» WHAT TO WORK ON
In your copy, include every line of the listing below exactly but none of the pictures.

» GIVEN DATA
— begin —

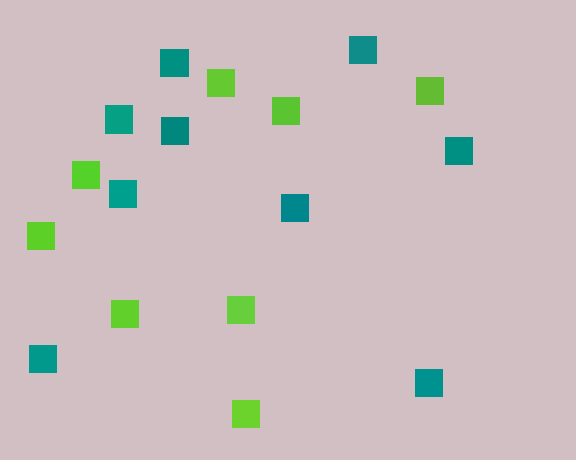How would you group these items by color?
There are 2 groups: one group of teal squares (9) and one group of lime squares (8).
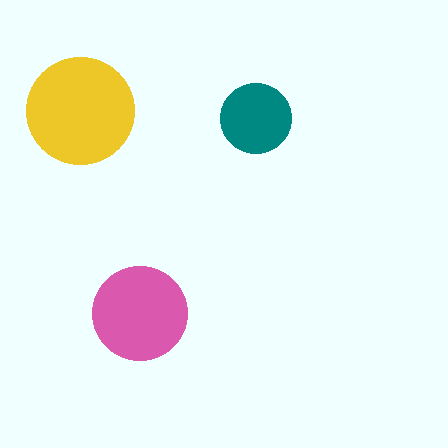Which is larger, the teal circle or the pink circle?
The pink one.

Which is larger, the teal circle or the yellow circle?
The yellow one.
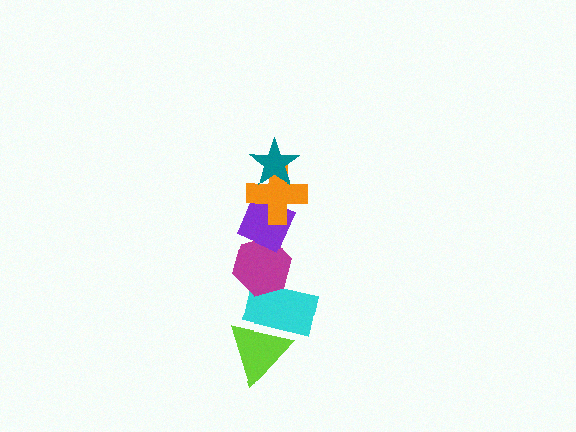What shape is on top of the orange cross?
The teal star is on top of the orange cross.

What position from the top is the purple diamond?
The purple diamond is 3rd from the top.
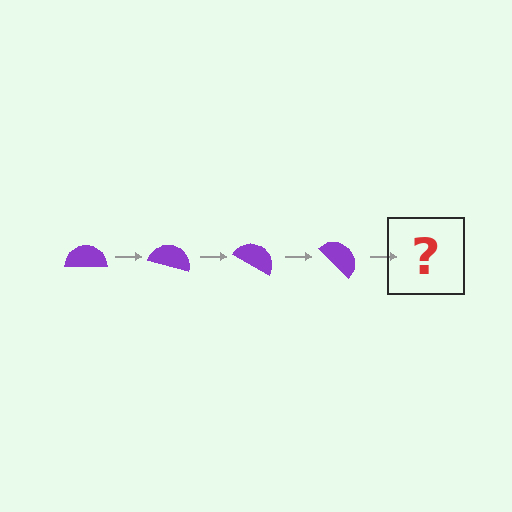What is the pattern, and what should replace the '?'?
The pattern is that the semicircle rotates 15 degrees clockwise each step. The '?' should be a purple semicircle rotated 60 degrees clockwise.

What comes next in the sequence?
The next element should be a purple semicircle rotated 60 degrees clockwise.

— end —

» EXERCISE RESPONSE
How would you group these items by color?
There are 2 groups: one group of teal squares (9) and one group of lime squares (8).
Which is larger, the teal circle or the pink circle?
The pink one.

Which is larger, the teal circle or the yellow circle?
The yellow one.
What shape is on top of the orange cross?
The teal star is on top of the orange cross.

What position from the top is the purple diamond?
The purple diamond is 3rd from the top.
What is the pattern, and what should replace the '?'?
The pattern is that the semicircle rotates 15 degrees clockwise each step. The '?' should be a purple semicircle rotated 60 degrees clockwise.

What comes next in the sequence?
The next element should be a purple semicircle rotated 60 degrees clockwise.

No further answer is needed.